Dataset excerpt:
+--

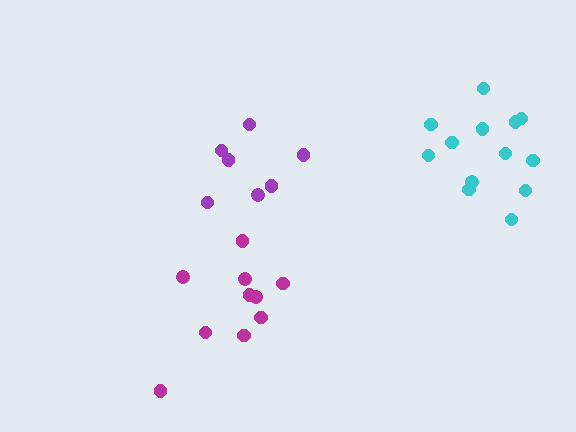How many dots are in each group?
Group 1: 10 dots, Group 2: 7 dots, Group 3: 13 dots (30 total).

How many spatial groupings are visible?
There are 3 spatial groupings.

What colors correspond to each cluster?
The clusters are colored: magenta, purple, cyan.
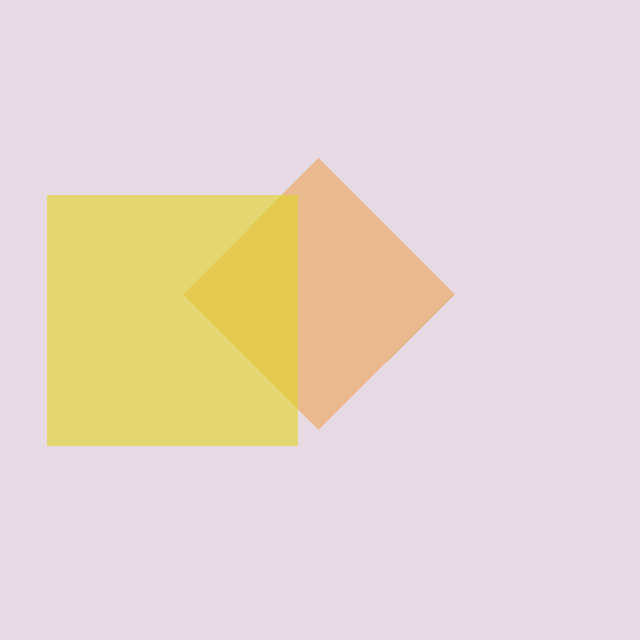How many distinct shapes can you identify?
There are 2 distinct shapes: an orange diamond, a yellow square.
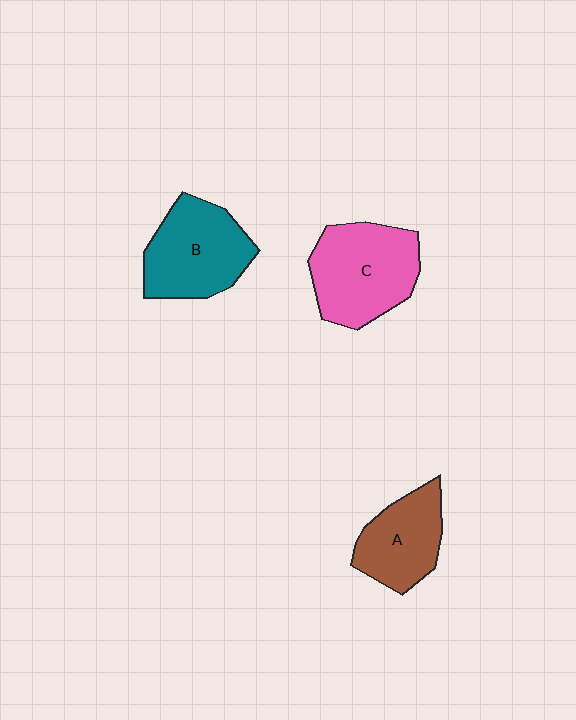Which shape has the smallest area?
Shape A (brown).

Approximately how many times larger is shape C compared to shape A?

+--

All of the lines above should be printed exactly, minus the pictures.

How many dots are in each group?
Group 1: 10 dots, Group 2: 7 dots, Group 3: 13 dots (30 total).

How many spatial groupings are visible?
There are 3 spatial groupings.

What colors correspond to each cluster?
The clusters are colored: magenta, purple, cyan.
How many distinct shapes can you identify?
There are 2 distinct shapes: an orange diamond, a yellow square.
Which shape has the smallest area?
Shape A (brown).

Approximately how many times larger is shape C compared to shape A?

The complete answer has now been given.